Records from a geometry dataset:

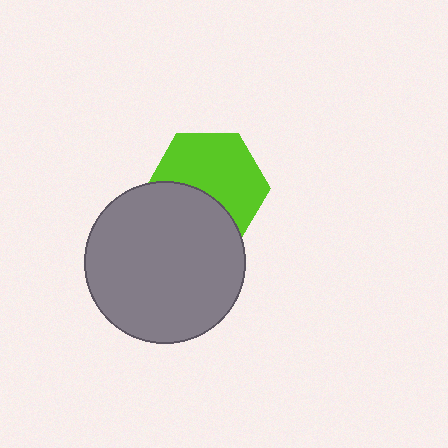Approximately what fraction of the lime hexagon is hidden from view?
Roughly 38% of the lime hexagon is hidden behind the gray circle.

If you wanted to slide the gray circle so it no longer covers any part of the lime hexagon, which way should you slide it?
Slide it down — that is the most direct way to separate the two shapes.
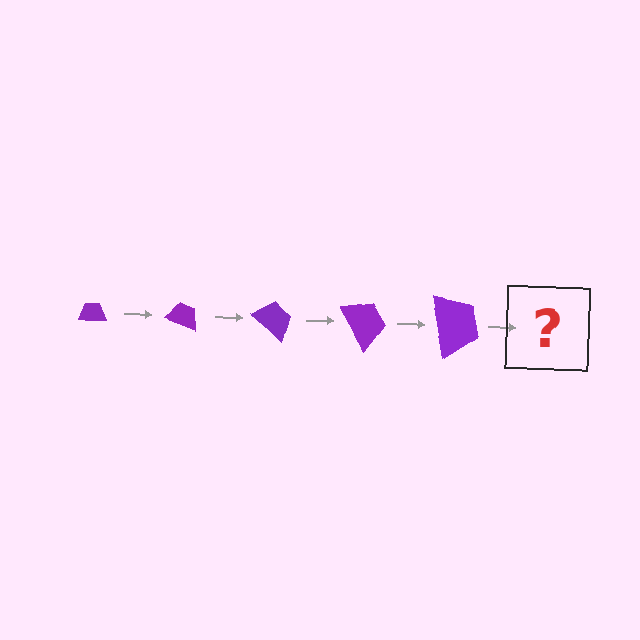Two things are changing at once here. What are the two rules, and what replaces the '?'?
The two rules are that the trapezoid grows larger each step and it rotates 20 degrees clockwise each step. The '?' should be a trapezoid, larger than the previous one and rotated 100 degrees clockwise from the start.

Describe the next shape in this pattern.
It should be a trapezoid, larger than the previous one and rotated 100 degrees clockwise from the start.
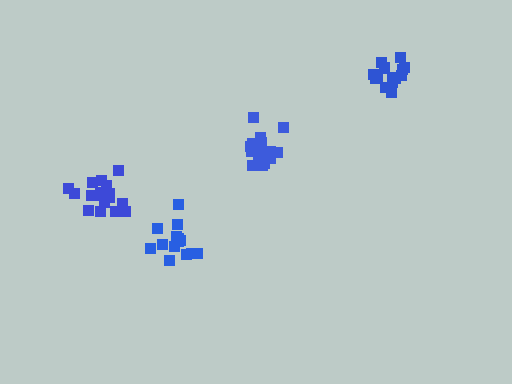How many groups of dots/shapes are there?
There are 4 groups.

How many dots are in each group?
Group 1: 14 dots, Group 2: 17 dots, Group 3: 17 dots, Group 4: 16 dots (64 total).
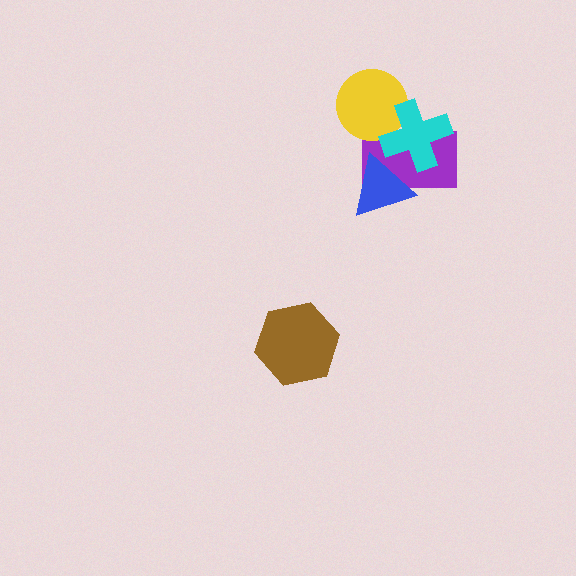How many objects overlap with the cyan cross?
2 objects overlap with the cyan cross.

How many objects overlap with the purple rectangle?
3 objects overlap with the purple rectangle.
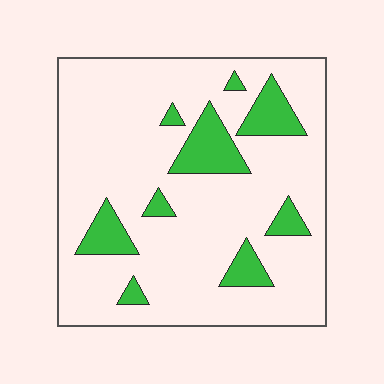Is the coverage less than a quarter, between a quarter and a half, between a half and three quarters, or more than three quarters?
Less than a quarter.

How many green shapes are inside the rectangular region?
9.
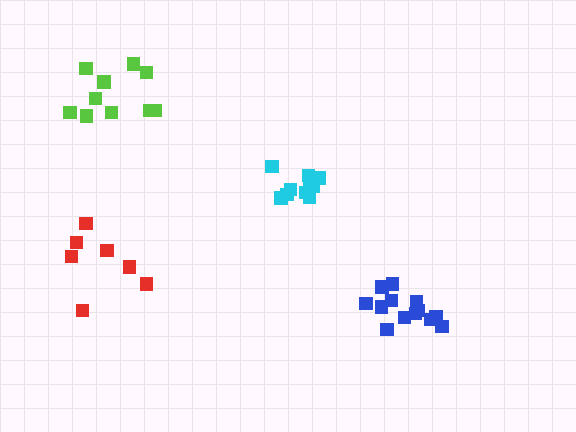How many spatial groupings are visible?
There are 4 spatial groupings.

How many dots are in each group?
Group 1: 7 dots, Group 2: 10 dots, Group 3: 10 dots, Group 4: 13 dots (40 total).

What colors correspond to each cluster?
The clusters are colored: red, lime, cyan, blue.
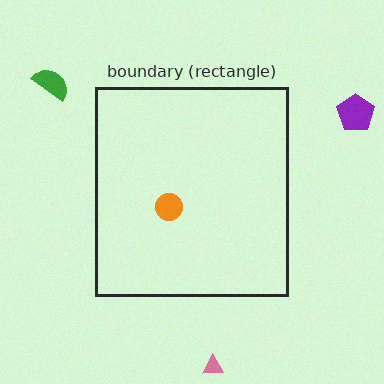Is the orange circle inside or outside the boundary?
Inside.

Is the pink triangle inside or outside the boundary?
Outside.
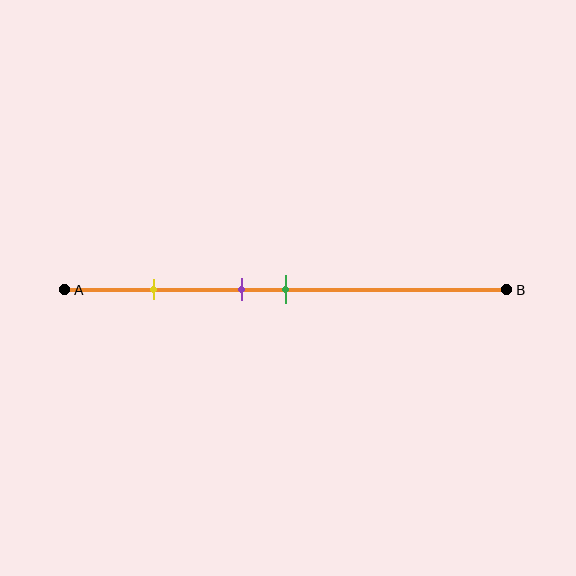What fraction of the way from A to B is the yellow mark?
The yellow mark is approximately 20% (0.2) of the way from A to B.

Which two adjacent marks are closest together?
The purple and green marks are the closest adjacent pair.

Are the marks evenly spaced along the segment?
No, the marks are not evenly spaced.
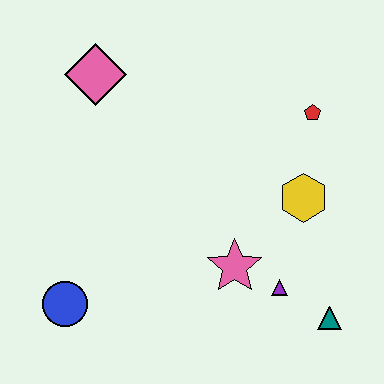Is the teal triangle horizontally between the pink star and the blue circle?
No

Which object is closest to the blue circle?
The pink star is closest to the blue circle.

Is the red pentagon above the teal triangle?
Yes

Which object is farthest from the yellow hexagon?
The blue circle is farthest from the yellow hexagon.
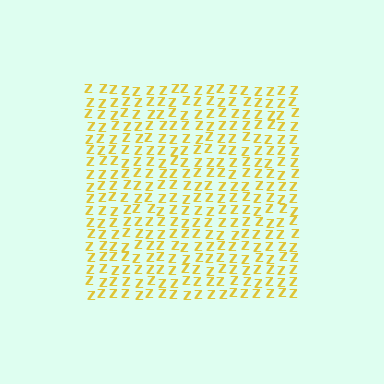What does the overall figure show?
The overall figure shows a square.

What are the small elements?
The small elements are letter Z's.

* * *

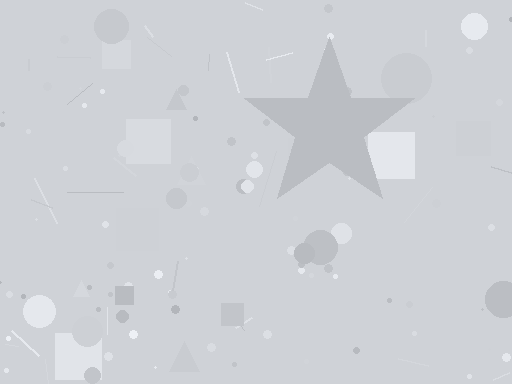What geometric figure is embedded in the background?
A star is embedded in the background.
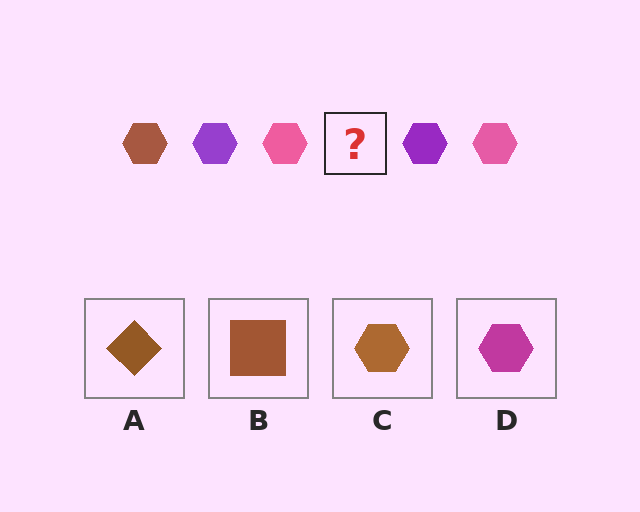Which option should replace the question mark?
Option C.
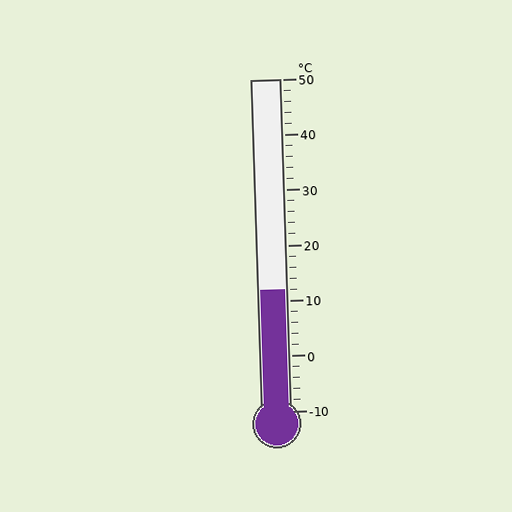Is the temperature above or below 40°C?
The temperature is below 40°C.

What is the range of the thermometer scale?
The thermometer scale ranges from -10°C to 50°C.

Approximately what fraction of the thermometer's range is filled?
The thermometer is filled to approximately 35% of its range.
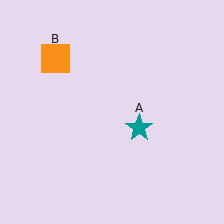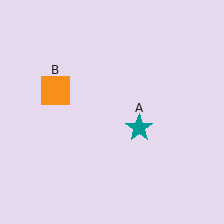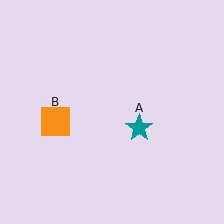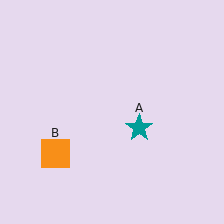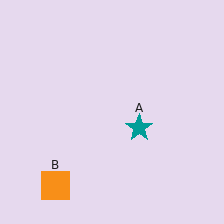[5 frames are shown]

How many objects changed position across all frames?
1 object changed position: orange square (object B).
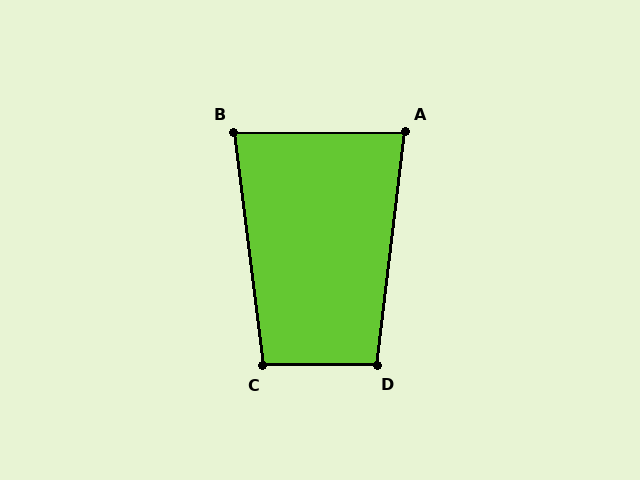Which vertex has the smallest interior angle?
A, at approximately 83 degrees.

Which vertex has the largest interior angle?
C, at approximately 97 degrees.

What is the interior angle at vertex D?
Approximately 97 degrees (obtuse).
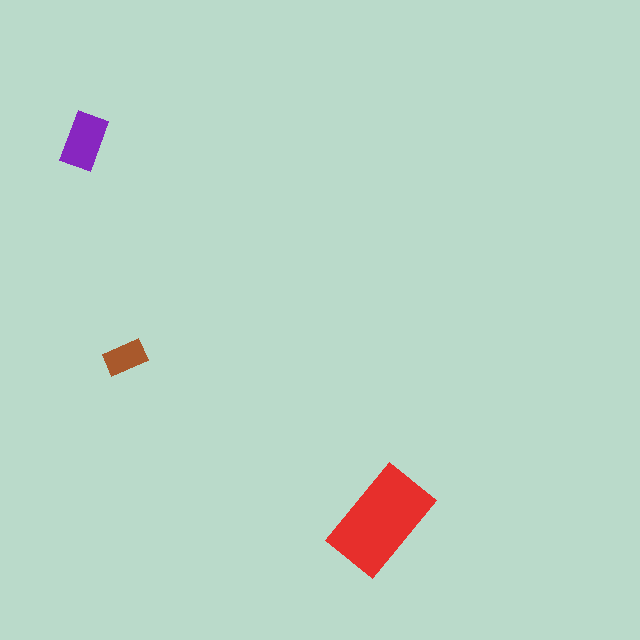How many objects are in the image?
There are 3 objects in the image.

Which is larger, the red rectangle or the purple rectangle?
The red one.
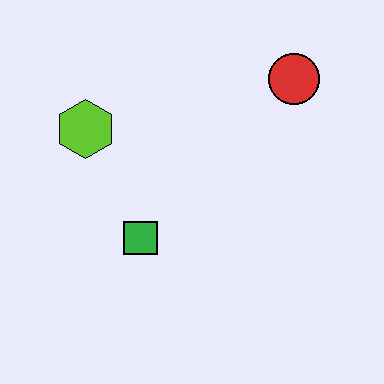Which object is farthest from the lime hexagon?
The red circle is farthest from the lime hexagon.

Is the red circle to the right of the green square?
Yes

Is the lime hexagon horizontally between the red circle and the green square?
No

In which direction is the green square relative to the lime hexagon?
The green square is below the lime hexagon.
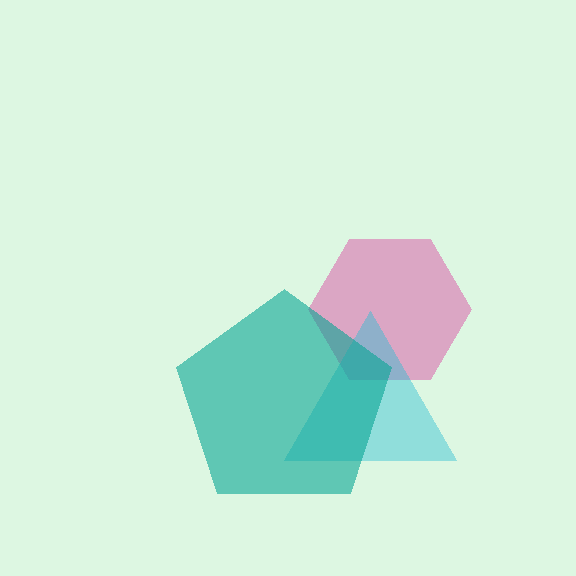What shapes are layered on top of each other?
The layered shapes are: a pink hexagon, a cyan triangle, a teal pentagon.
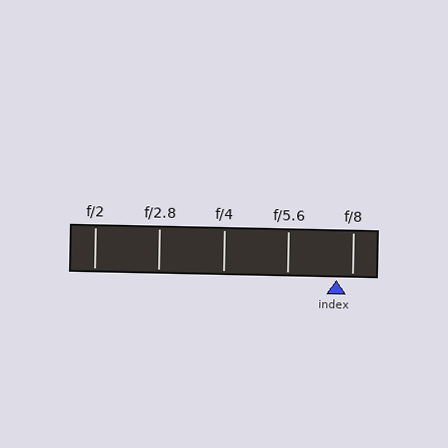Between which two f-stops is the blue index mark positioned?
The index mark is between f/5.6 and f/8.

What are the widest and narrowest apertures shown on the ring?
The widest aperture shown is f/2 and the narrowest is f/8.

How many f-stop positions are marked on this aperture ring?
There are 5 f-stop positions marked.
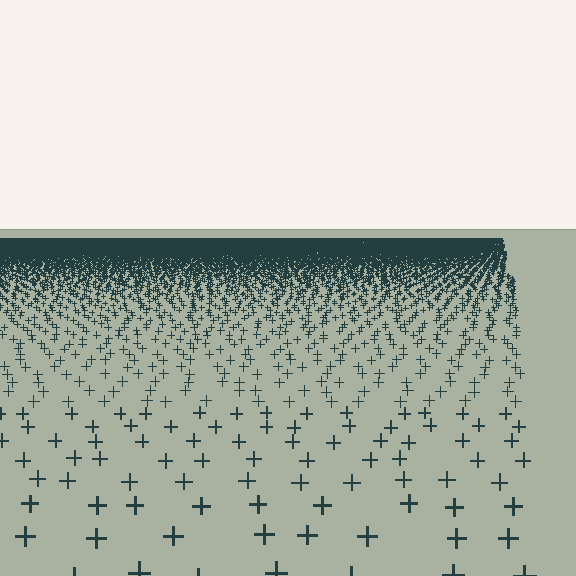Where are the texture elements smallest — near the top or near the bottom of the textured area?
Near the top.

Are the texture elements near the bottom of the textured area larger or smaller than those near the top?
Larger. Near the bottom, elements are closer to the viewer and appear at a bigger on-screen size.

INSTRUCTIONS TO FOLLOW
Using the data above, extract exactly the lines from the one containing "What is the range of the thermometer scale?" through the one containing "[5 frames are shown]". Pictures are left out.

SOLVED PROBLEM
What is the range of the thermometer scale?
The thermometer scale ranges from -10°C to 50°C.

Approximately what fraction of the thermometer's range is filled?
The thermometer is filled to approximately 35% of its range.
[5 frames are shown]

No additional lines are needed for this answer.